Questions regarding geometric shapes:
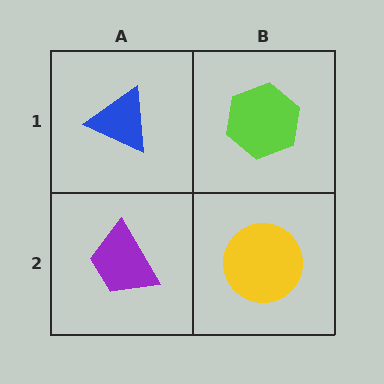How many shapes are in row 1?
2 shapes.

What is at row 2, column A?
A purple trapezoid.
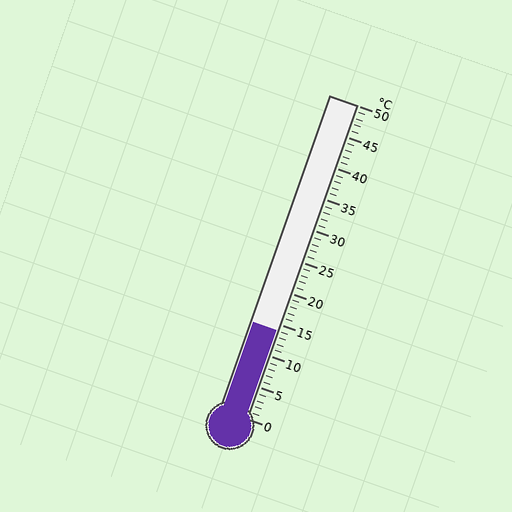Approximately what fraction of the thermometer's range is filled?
The thermometer is filled to approximately 30% of its range.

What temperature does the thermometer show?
The thermometer shows approximately 14°C.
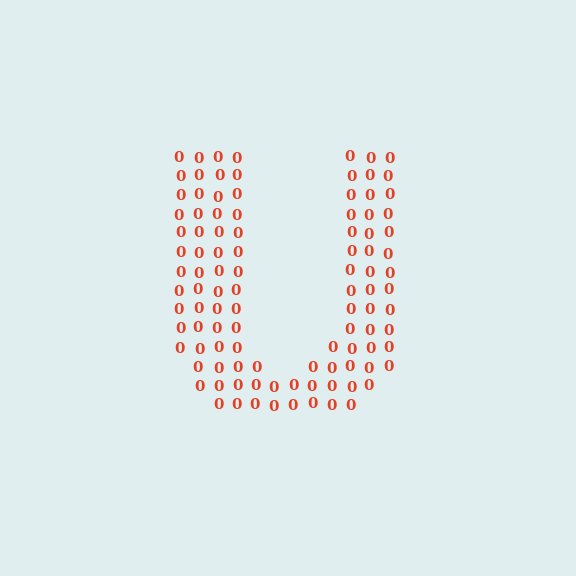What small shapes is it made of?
It is made of small digit 0's.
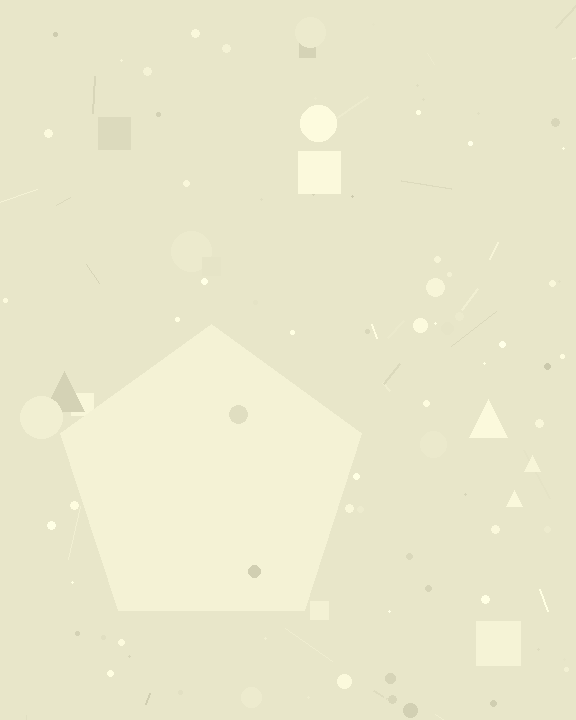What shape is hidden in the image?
A pentagon is hidden in the image.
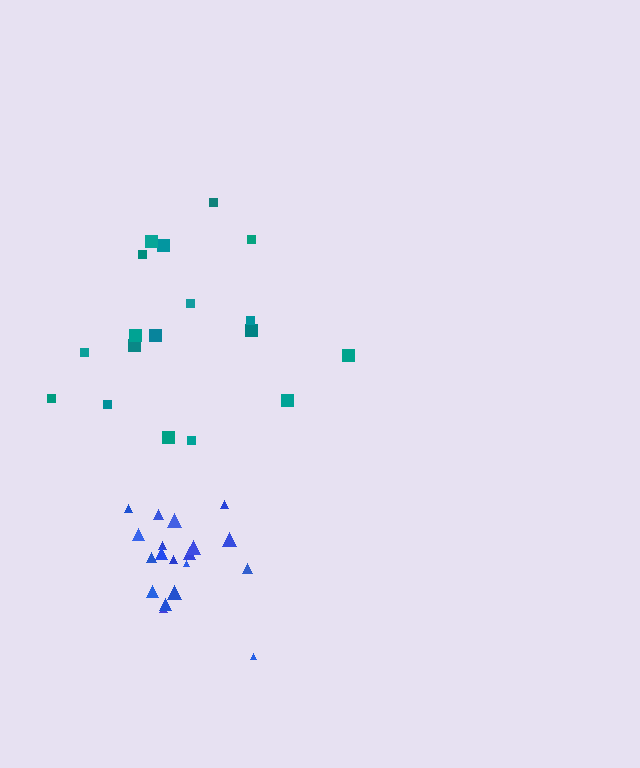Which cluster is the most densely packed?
Blue.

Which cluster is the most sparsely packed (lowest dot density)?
Teal.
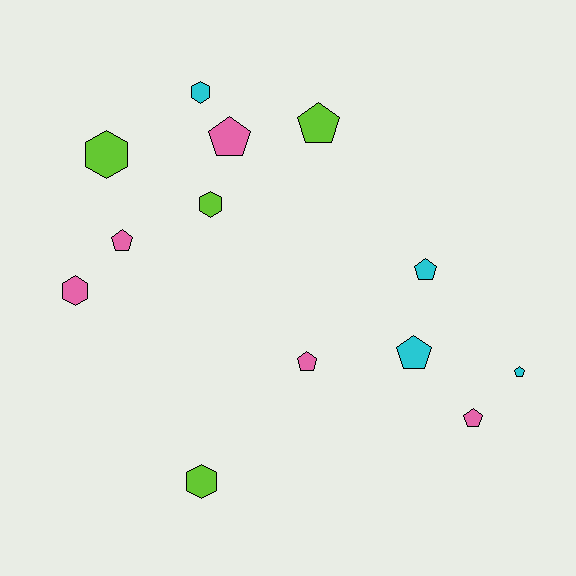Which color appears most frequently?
Pink, with 5 objects.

The exercise: Repeat the listing above exactly, with no pictures.

Task answer:
How many shapes are in row 1?
2 shapes.

What is at row 2, column A?
A purple trapezoid.
Approximately what fraction of the thermometer's range is filled?
The thermometer is filled to approximately 30% of its range.

What temperature does the thermometer show?
The thermometer shows approximately 14°C.
What small shapes is it made of?
It is made of small digit 0's.
What shape is hidden in the image?
A pentagon is hidden in the image.
Which cluster is the most densely packed?
Blue.

Which cluster is the most sparsely packed (lowest dot density)?
Teal.
Which color appears most frequently?
Pink, with 5 objects.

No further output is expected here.